- _What you need to do_
Every line from the one with "What is the x-coordinate of the blue star?" through the final line must be written out exactly, and no other line; omit the pictures.

- _Provided data_
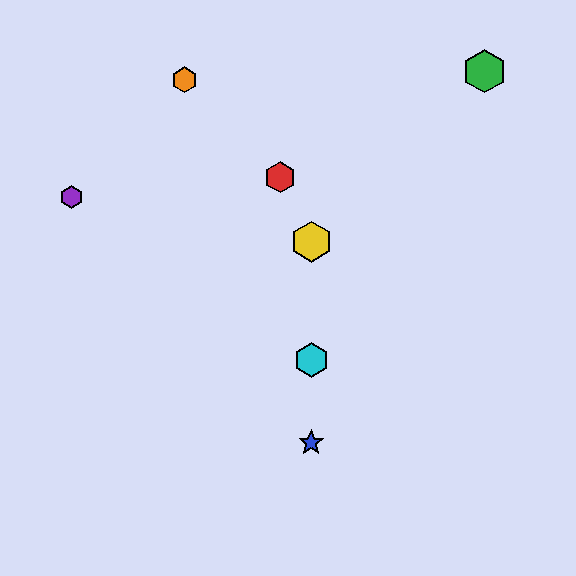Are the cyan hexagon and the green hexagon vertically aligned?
No, the cyan hexagon is at x≈311 and the green hexagon is at x≈484.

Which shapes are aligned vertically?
The blue star, the yellow hexagon, the cyan hexagon are aligned vertically.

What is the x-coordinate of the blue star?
The blue star is at x≈311.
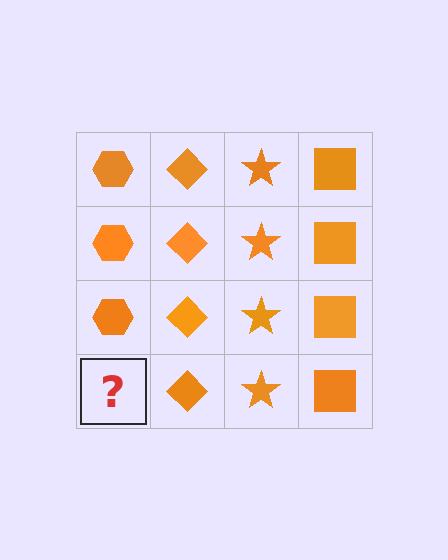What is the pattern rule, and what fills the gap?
The rule is that each column has a consistent shape. The gap should be filled with an orange hexagon.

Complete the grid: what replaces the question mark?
The question mark should be replaced with an orange hexagon.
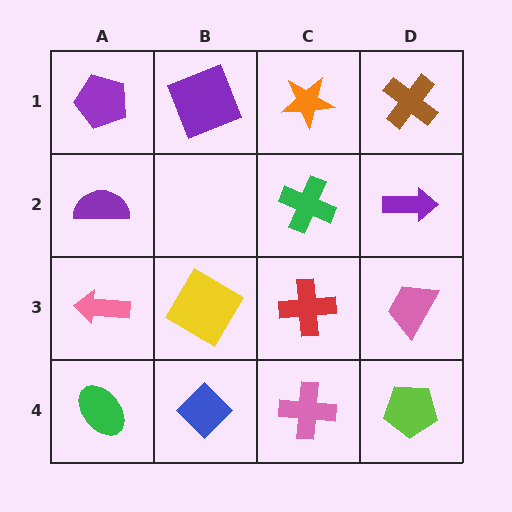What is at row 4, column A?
A green ellipse.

- _Written response_
What is the x-coordinate of the blue star?
The blue star is at x≈311.
What is the pattern rule, and what fills the gap?
The rule is that each column has a consistent shape. The gap should be filled with an orange hexagon.

Complete the grid: what replaces the question mark?
The question mark should be replaced with an orange hexagon.
What is at row 4, column A?
A green ellipse.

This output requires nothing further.